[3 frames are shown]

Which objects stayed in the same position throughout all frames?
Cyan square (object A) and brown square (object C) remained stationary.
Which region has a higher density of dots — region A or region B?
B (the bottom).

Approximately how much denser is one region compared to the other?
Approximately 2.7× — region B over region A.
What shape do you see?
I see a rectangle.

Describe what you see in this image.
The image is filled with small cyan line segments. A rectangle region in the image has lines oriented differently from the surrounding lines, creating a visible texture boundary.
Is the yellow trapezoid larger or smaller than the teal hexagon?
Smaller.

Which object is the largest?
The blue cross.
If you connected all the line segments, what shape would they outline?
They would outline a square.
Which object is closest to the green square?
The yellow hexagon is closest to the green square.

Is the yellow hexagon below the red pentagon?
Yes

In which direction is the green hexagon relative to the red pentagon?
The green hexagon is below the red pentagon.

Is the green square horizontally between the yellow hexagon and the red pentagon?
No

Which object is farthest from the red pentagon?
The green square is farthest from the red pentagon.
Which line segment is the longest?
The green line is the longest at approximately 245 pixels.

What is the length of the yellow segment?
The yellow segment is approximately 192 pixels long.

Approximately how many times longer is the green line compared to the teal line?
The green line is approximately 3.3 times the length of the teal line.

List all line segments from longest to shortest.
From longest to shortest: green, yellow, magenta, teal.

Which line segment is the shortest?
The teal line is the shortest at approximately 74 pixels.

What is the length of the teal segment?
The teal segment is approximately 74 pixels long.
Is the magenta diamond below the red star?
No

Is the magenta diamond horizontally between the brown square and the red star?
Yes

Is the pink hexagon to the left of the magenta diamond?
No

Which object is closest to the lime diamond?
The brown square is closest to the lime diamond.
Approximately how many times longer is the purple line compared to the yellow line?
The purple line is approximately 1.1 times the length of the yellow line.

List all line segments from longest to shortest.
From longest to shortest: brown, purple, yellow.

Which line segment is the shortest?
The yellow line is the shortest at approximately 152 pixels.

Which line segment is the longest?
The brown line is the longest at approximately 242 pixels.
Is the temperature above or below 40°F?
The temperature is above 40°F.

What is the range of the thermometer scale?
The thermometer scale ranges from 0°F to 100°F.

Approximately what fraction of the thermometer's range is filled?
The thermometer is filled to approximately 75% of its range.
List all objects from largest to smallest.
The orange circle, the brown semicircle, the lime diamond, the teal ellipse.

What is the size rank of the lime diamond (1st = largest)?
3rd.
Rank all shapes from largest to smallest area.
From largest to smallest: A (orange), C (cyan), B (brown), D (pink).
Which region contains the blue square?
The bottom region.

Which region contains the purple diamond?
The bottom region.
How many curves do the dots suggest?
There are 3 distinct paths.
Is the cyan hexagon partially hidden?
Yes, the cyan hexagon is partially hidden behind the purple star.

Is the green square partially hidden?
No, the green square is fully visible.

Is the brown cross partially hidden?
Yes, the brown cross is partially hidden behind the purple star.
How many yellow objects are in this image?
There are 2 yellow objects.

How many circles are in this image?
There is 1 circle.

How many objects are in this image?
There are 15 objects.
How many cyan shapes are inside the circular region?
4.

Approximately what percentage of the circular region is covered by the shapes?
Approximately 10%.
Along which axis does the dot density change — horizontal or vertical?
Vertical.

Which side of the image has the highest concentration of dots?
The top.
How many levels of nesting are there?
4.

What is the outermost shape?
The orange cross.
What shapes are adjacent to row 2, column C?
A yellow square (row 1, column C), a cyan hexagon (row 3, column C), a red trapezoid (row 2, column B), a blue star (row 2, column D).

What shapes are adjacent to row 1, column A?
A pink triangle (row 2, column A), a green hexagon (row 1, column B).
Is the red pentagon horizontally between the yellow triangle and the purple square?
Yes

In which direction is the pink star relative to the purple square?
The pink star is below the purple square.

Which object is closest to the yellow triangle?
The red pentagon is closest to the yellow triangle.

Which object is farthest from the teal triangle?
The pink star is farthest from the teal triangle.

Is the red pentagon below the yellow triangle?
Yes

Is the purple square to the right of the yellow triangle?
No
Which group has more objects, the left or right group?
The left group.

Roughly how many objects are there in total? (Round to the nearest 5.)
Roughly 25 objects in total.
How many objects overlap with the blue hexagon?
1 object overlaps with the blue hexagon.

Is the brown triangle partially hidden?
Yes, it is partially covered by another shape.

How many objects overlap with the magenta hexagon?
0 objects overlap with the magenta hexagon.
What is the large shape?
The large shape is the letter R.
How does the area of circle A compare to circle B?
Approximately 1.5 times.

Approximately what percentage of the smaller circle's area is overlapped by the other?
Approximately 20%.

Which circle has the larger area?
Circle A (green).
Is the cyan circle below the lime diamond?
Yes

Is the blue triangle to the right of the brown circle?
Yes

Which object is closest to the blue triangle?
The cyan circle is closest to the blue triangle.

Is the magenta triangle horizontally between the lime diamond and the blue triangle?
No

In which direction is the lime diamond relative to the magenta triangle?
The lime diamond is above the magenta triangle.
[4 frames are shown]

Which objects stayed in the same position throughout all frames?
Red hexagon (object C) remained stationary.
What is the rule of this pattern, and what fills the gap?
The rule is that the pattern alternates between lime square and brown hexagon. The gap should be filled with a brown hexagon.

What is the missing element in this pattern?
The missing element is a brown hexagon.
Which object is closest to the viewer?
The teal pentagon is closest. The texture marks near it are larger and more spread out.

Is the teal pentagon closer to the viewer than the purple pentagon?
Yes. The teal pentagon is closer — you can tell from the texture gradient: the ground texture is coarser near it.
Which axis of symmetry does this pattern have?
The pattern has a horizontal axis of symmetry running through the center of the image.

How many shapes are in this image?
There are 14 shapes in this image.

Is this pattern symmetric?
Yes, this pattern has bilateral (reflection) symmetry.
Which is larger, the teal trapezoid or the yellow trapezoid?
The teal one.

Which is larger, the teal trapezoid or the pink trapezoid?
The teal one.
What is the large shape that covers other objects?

▶ EXERCISE DIRECTIONS
Show every line where the string "shown" appears.

▶ COMPLETED EXERCISE
[3 frames are shown]
[4 frames are shown]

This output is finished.